### Problem requirements
Pull out the lines running from the one with "How many objects" to the one with "Is the orange", inclusive, word for word. Drop any picture.

### Dataset extract
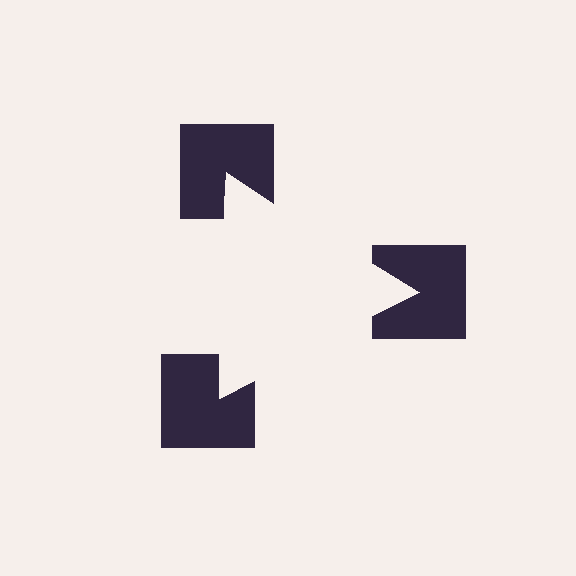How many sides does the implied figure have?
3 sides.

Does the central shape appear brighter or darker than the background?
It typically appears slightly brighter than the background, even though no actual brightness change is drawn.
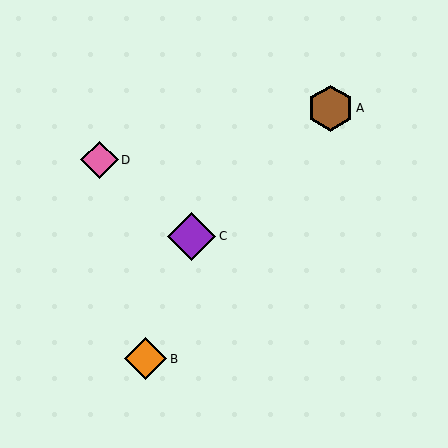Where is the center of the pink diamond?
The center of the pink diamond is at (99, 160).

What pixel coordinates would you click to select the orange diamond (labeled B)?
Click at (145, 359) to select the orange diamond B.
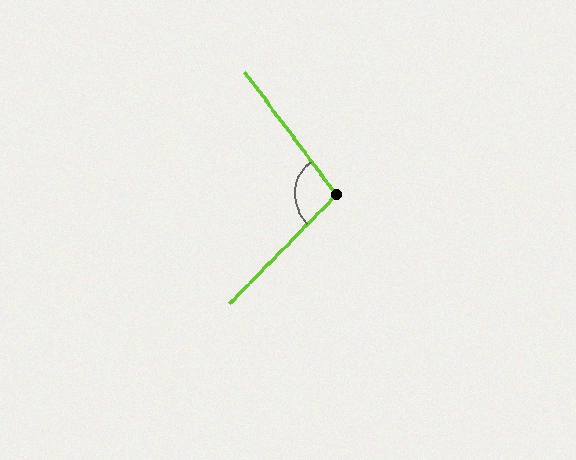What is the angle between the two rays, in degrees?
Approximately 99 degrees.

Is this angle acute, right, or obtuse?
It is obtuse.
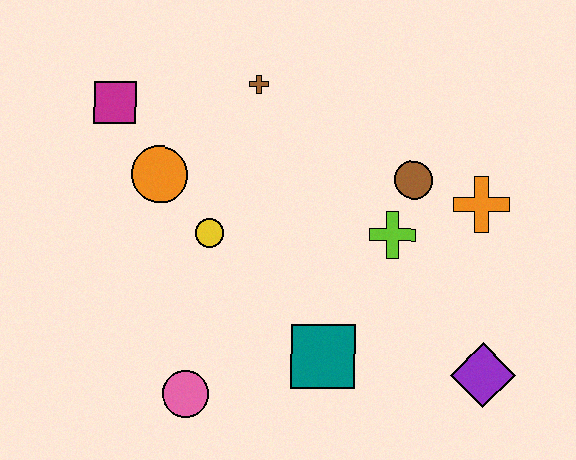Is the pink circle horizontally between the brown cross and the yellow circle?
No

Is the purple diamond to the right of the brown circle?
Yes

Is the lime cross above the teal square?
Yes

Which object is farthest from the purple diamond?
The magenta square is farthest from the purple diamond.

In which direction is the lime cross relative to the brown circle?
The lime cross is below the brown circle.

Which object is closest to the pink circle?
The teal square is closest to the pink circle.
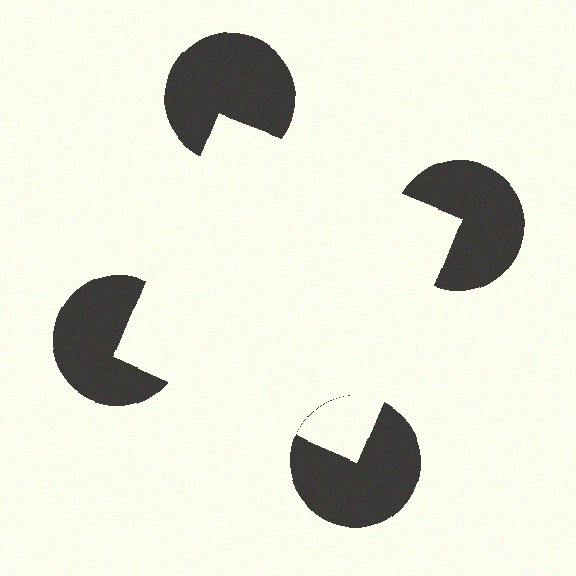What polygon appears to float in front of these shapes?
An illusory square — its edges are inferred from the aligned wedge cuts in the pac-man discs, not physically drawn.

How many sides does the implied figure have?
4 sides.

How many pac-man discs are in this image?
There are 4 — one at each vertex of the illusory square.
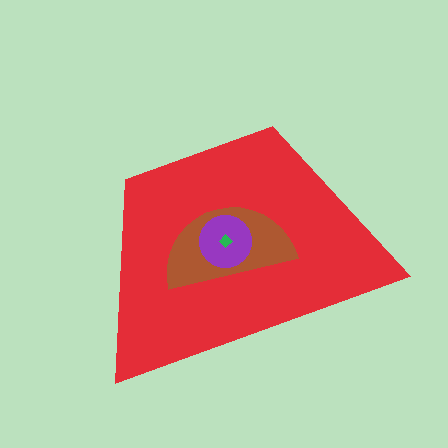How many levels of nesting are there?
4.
---
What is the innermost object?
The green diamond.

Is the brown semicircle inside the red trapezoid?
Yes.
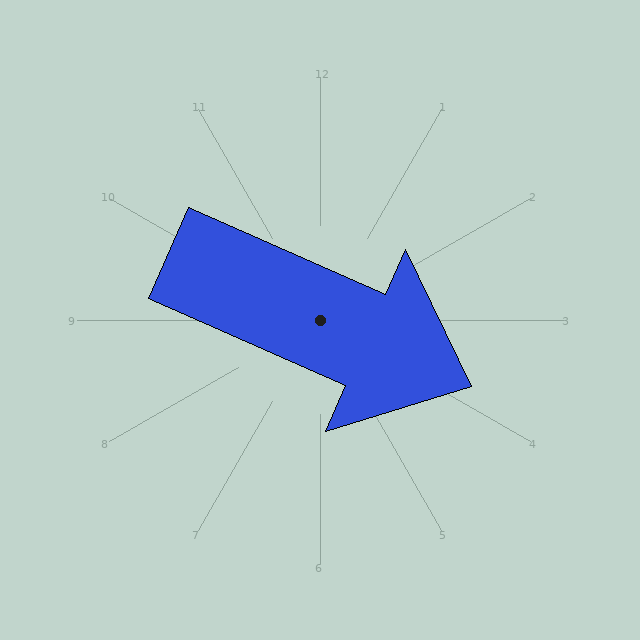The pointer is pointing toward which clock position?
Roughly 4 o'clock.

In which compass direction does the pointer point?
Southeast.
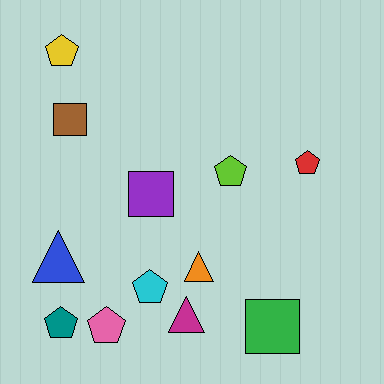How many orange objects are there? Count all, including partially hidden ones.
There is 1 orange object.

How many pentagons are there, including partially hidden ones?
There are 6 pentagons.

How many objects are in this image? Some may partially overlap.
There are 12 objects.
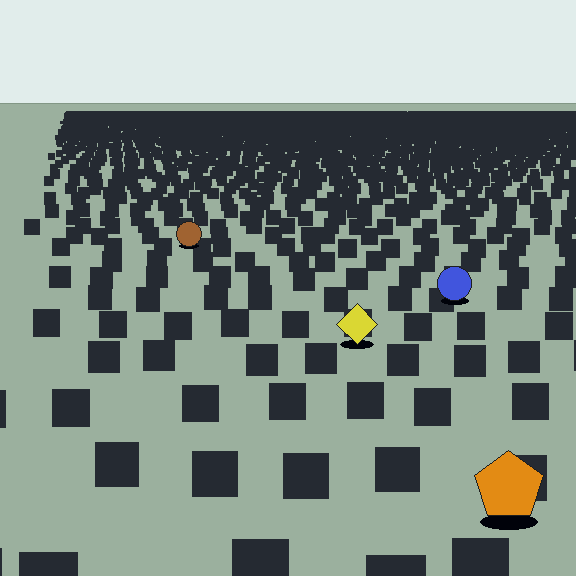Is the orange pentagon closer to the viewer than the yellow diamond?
...
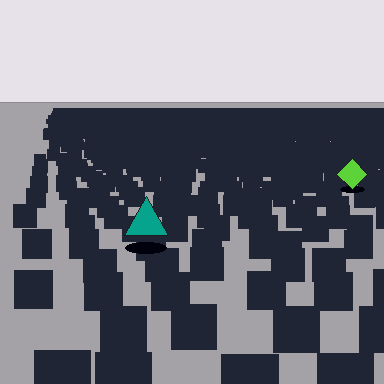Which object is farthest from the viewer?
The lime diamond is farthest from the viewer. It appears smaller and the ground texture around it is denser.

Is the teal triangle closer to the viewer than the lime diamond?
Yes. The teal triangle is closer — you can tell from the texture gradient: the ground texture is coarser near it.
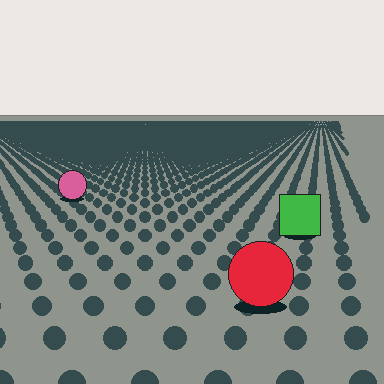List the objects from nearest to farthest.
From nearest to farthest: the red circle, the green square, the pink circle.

### Reply
How many objects are in this image? Some may partially overlap.
There are 12 objects.
Is the orange pentagon closer to the viewer than the yellow diamond?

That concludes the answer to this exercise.